[Stored data entries]
+-------+
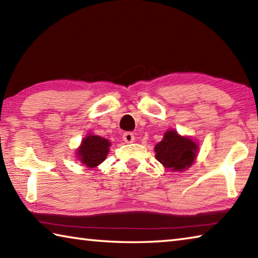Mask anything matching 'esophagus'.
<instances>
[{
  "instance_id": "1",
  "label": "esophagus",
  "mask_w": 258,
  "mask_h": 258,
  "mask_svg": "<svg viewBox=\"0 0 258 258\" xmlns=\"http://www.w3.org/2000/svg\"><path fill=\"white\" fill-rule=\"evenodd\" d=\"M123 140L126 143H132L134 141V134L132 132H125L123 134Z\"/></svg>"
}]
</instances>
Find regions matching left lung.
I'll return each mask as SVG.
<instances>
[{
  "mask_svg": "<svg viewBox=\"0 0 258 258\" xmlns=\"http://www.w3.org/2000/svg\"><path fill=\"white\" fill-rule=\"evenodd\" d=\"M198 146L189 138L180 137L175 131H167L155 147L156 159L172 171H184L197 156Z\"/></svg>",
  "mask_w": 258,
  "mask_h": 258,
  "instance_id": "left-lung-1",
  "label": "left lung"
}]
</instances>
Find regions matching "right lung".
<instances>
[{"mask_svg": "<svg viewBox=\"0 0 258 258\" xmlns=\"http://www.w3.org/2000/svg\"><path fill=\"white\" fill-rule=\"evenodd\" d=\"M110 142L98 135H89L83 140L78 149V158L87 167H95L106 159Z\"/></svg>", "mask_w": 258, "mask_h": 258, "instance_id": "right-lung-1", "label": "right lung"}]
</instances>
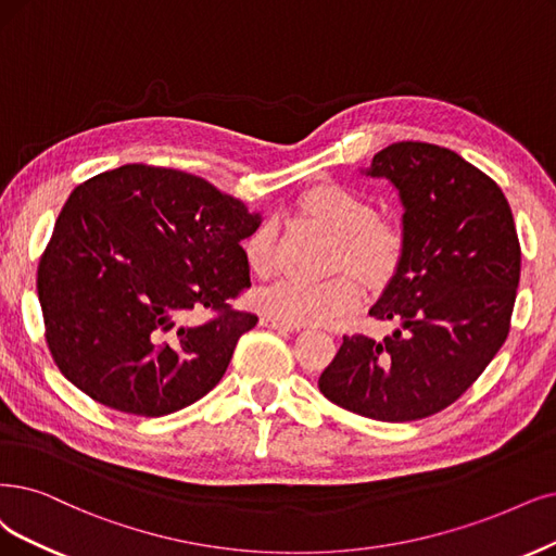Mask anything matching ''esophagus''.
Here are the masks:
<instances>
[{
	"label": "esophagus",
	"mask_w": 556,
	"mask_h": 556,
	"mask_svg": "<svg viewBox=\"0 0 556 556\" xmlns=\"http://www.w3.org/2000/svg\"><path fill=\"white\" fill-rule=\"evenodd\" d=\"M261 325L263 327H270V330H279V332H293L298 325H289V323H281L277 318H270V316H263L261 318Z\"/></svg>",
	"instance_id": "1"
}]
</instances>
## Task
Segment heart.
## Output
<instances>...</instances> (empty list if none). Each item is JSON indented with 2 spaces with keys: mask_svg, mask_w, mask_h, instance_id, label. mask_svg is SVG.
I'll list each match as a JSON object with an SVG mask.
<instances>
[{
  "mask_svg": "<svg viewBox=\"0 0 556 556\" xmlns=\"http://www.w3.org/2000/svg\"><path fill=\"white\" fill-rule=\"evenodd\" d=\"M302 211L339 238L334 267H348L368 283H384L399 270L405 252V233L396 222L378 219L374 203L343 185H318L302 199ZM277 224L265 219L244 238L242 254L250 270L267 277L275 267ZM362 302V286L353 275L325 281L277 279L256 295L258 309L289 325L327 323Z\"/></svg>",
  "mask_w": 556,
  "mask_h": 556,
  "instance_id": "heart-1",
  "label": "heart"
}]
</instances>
+-------+
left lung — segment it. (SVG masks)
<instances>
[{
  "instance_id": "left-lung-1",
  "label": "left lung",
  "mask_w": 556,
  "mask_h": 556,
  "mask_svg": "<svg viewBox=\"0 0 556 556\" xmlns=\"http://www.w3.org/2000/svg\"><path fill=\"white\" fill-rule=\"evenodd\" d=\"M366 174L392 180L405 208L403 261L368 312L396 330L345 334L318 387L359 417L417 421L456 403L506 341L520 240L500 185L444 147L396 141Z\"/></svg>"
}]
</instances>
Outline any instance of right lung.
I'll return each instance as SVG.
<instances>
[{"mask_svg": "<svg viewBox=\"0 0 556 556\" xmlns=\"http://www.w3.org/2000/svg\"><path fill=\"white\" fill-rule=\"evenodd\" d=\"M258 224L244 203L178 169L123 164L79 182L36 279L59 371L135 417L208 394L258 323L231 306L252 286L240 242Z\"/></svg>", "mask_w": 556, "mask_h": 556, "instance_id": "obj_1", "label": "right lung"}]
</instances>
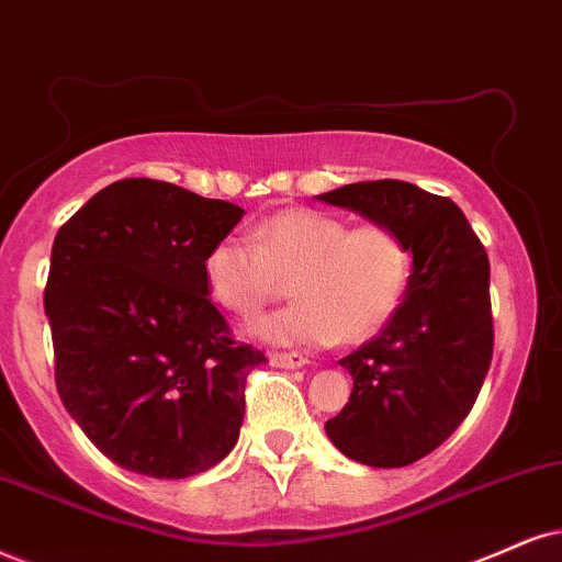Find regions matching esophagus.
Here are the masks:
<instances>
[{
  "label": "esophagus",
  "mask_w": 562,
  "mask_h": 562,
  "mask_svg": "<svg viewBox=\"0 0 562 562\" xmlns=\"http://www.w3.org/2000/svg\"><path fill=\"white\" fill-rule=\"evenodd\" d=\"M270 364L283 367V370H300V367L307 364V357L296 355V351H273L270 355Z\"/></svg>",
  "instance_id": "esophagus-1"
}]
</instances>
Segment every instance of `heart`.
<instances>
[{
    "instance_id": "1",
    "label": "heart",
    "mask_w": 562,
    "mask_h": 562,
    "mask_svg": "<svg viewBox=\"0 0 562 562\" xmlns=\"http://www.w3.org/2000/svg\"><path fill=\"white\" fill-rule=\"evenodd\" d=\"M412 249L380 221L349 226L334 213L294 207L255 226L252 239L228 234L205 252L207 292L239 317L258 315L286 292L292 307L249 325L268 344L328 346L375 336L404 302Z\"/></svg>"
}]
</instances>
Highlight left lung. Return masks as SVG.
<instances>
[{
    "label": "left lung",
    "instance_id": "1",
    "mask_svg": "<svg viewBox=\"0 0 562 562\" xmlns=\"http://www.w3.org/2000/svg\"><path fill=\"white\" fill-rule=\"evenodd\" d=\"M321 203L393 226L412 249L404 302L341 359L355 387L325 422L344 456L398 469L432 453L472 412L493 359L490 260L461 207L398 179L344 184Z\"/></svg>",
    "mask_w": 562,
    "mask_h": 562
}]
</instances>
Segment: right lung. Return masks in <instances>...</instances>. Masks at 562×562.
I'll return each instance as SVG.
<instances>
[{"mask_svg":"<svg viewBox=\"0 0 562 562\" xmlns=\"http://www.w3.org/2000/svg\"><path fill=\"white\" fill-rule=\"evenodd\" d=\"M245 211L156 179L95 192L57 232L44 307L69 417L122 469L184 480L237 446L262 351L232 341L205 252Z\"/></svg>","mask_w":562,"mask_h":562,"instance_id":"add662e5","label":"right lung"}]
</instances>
+-------+
▸ What is being asked
Filter the items above, copying every line that contains the string "list".

▸ Response
<instances>...</instances> (empty list if none). Each item is JSON indented with 2 spaces with keys: mask_svg, mask_w, mask_h, instance_id, label. mask_svg is SVG.
I'll list each match as a JSON object with an SVG mask.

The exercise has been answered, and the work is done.